The problem:
Write out all the material exactly. Leave nothing out.

Provided records:
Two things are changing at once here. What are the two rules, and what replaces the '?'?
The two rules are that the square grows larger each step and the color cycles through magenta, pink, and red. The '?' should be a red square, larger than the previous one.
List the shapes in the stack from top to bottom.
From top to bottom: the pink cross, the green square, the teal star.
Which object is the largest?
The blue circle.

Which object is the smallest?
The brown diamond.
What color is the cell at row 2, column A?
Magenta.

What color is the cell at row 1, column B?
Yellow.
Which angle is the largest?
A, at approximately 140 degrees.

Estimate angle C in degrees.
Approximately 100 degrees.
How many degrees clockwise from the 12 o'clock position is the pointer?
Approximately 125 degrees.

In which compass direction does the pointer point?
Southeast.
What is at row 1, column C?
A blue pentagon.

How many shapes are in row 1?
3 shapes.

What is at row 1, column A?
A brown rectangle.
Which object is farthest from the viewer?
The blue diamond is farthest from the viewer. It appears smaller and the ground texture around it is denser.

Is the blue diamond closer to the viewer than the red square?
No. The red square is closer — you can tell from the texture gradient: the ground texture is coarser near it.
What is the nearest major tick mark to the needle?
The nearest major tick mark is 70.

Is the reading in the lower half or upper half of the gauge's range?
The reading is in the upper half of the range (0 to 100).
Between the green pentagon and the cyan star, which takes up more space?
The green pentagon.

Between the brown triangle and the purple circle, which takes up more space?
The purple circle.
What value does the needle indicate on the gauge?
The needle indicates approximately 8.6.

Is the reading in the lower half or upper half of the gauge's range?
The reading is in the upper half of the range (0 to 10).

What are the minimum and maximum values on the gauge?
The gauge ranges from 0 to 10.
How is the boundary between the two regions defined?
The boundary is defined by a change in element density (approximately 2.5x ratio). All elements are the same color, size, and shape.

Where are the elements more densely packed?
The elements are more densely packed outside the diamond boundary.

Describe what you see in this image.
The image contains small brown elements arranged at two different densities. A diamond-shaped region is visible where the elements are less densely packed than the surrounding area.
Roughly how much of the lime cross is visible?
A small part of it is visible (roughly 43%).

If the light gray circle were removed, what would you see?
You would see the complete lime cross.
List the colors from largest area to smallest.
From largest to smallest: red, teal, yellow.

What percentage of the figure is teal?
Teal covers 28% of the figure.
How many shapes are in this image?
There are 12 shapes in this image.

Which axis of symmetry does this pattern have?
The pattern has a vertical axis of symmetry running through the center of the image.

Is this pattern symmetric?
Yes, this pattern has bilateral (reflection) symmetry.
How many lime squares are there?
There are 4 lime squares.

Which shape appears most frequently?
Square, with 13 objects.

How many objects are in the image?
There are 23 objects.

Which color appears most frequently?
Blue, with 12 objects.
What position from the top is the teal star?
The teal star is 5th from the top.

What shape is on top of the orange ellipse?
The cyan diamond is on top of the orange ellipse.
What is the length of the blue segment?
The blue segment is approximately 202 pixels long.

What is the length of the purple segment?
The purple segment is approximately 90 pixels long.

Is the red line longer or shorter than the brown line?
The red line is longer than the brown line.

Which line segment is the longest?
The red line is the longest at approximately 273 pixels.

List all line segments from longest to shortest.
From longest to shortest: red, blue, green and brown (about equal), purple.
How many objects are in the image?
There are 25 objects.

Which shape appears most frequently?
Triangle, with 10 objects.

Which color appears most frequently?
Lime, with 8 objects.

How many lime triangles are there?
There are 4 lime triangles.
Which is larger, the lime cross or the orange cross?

Task solution:
Two things are changing at once here. What are the two rules, and what replaces the '?'?
The two rules are that the square grows larger each step and the color cycles through magenta, pink, and red. The '?' should be a red square, larger than the previous one.
List the shapes in the stack from top to bottom.
From top to bottom: the pink cross, the green square, the teal star.
Which object is the largest?
The blue circle.

Which object is the smallest?
The brown diamond.
What color is the cell at row 2, column A?
Magenta.

What color is the cell at row 1, column B?
Yellow.
Which angle is the largest?
A, at approximately 140 degrees.

Estimate angle C in degrees.
Approximately 100 degrees.
How many degrees clockwise from the 12 o'clock position is the pointer?
Approximately 125 degrees.

In which compass direction does the pointer point?
Southeast.
What is at row 1, column C?
A blue pentagon.

How many shapes are in row 1?
3 shapes.

What is at row 1, column A?
A brown rectangle.
Which object is farthest from the viewer?
The blue diamond is farthest from the viewer. It appears smaller and the ground texture around it is denser.

Is the blue diamond closer to the viewer than the red square?
No. The red square is closer — you can tell from the texture gradient: the ground texture is coarser near it.
What is the nearest major tick mark to the needle?
The nearest major tick mark is 70.

Is the reading in the lower half or upper half of the gauge's range?
The reading is in the upper half of the range (0 to 100).
Between the green pentagon and the cyan star, which takes up more space?
The green pentagon.

Between the brown triangle and the purple circle, which takes up more space?
The purple circle.
What value does the needle indicate on the gauge?
The needle indicates approximately 8.6.

Is the reading in the lower half or upper half of the gauge's range?
The reading is in the upper half of the range (0 to 10).

What are the minimum and maximum values on the gauge?
The gauge ranges from 0 to 10.
How is the boundary between the two regions defined?
The boundary is defined by a change in element density (approximately 2.5x ratio). All elements are the same color, size, and shape.

Where are the elements more densely packed?
The elements are more densely packed outside the diamond boundary.

Describe what you see in this image.
The image contains small brown elements arranged at two different densities. A diamond-shaped region is visible where the elements are less densely packed than the surrounding area.
Roughly how much of the lime cross is visible?
A small part of it is visible (roughly 43%).

If the light gray circle were removed, what would you see?
You would see the complete lime cross.
List the colors from largest area to smallest.
From largest to smallest: red, teal, yellow.

What percentage of the figure is teal?
Teal covers 28% of the figure.
How many shapes are in this image?
There are 12 shapes in this image.

Which axis of symmetry does this pattern have?
The pattern has a vertical axis of symmetry running through the center of the image.

Is this pattern symmetric?
Yes, this pattern has bilateral (reflection) symmetry.
How many lime squares are there?
There are 4 lime squares.

Which shape appears most frequently?
Square, with 13 objects.

How many objects are in the image?
There are 23 objects.

Which color appears most frequently?
Blue, with 12 objects.
What position from the top is the teal star?
The teal star is 5th from the top.

What shape is on top of the orange ellipse?
The cyan diamond is on top of the orange ellipse.
What is the length of the blue segment?
The blue segment is approximately 202 pixels long.

What is the length of the purple segment?
The purple segment is approximately 90 pixels long.

Is the red line longer or shorter than the brown line?
The red line is longer than the brown line.

Which line segment is the longest?
The red line is the longest at approximately 273 pixels.

List all line segments from longest to shortest.
From longest to shortest: red, blue, green and brown (about equal), purple.
How many objects are in the image?
There are 25 objects.

Which shape appears most frequently?
Triangle, with 10 objects.

Which color appears most frequently?
Lime, with 8 objects.

How many lime triangles are there?
There are 4 lime triangles.
Which is larger, the lime cross or the orange cross?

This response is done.